- _Task brief_
Set down all of the data that follows word for word, without the images.

- _Exercise material_
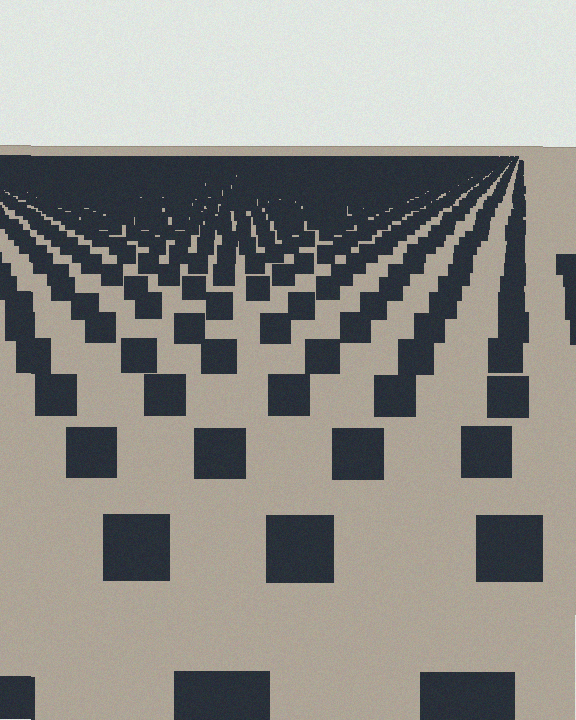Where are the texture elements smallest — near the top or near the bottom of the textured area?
Near the top.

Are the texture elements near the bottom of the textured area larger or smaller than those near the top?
Larger. Near the bottom, elements are closer to the viewer and appear at a bigger on-screen size.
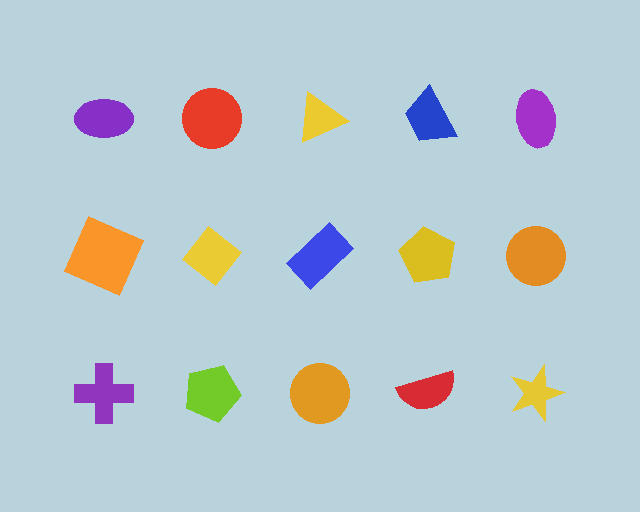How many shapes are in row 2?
5 shapes.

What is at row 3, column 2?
A lime pentagon.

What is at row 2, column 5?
An orange circle.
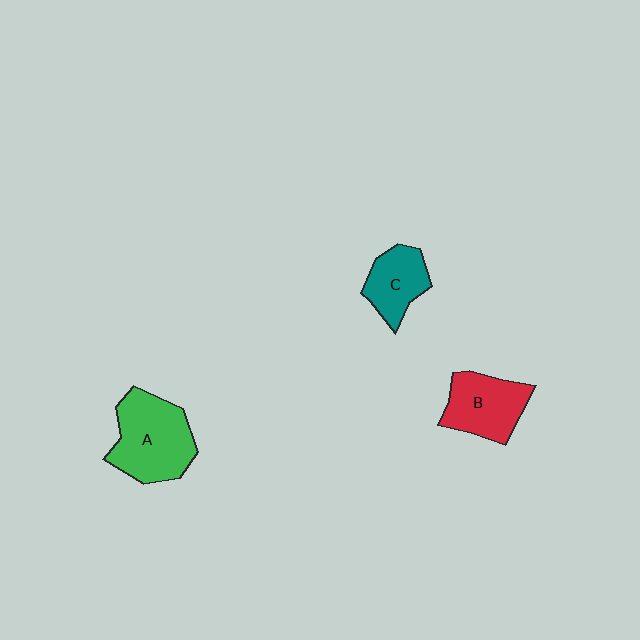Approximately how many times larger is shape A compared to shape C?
Approximately 1.7 times.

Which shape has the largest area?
Shape A (green).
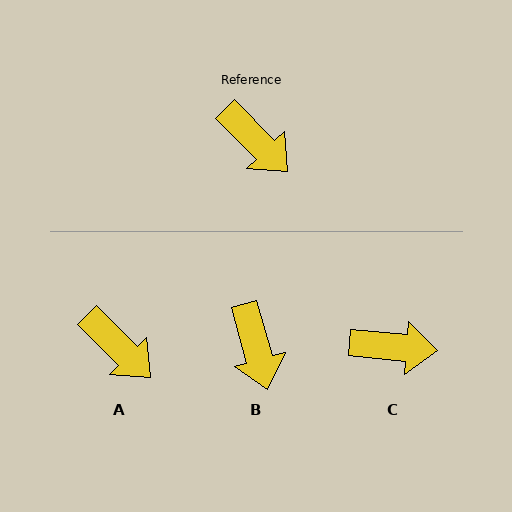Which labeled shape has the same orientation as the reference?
A.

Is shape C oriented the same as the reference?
No, it is off by about 40 degrees.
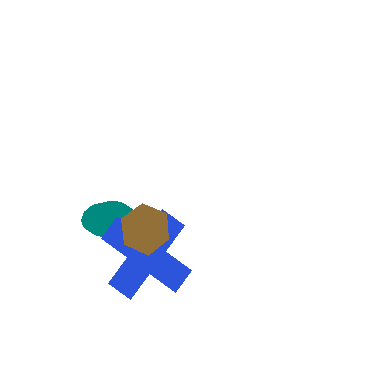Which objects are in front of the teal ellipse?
2 objects cover part of the teal ellipse: the blue cross and the brown hexagon.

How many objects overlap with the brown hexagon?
2 objects overlap with the brown hexagon.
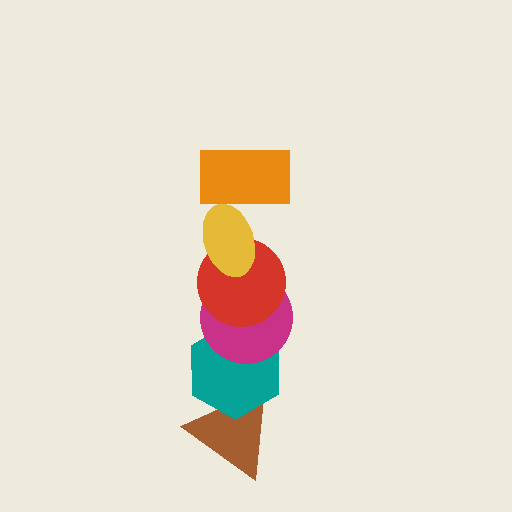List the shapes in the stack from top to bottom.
From top to bottom: the orange rectangle, the yellow ellipse, the red circle, the magenta circle, the teal hexagon, the brown triangle.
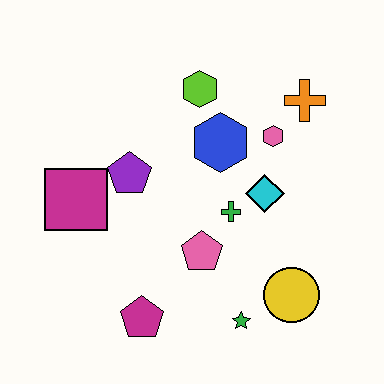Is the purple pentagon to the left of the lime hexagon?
Yes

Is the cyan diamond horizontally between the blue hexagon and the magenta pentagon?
No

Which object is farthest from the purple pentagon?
The yellow circle is farthest from the purple pentagon.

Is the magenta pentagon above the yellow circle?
No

- _Result_
Where are the texture elements smallest — near the top or near the bottom of the textured area?
Near the top.

Are the texture elements near the bottom of the textured area larger or smaller than those near the top?
Larger. Near the bottom, elements are closer to the viewer and appear at a bigger on-screen size.
How many shapes are in row 2?
5 shapes.

What is at row 3, column 2?
A lime pentagon.

What is at row 2, column 5?
An orange circle.
Approximately how many times larger is shape A compared to shape C?
Approximately 1.7 times.

Which shape has the largest area?
Shape A (green).
Which labeled shape has the same orientation as the reference?
A.

Is shape C oriented the same as the reference?
No, it is off by about 40 degrees.
Which objects are in front of the teal ellipse?
2 objects cover part of the teal ellipse: the blue cross and the brown hexagon.

How many objects overlap with the brown hexagon?
2 objects overlap with the brown hexagon.
List the shapes in the stack from top to bottom.
From top to bottom: the orange rectangle, the yellow ellipse, the red circle, the magenta circle, the teal hexagon, the brown triangle.
Is the purple pentagon to the left of the lime hexagon?
Yes

Is the cyan diamond horizontally between the blue hexagon and the magenta pentagon?
No

Which object is farthest from the purple pentagon?
The yellow circle is farthest from the purple pentagon.

Is the magenta pentagon above the yellow circle?
No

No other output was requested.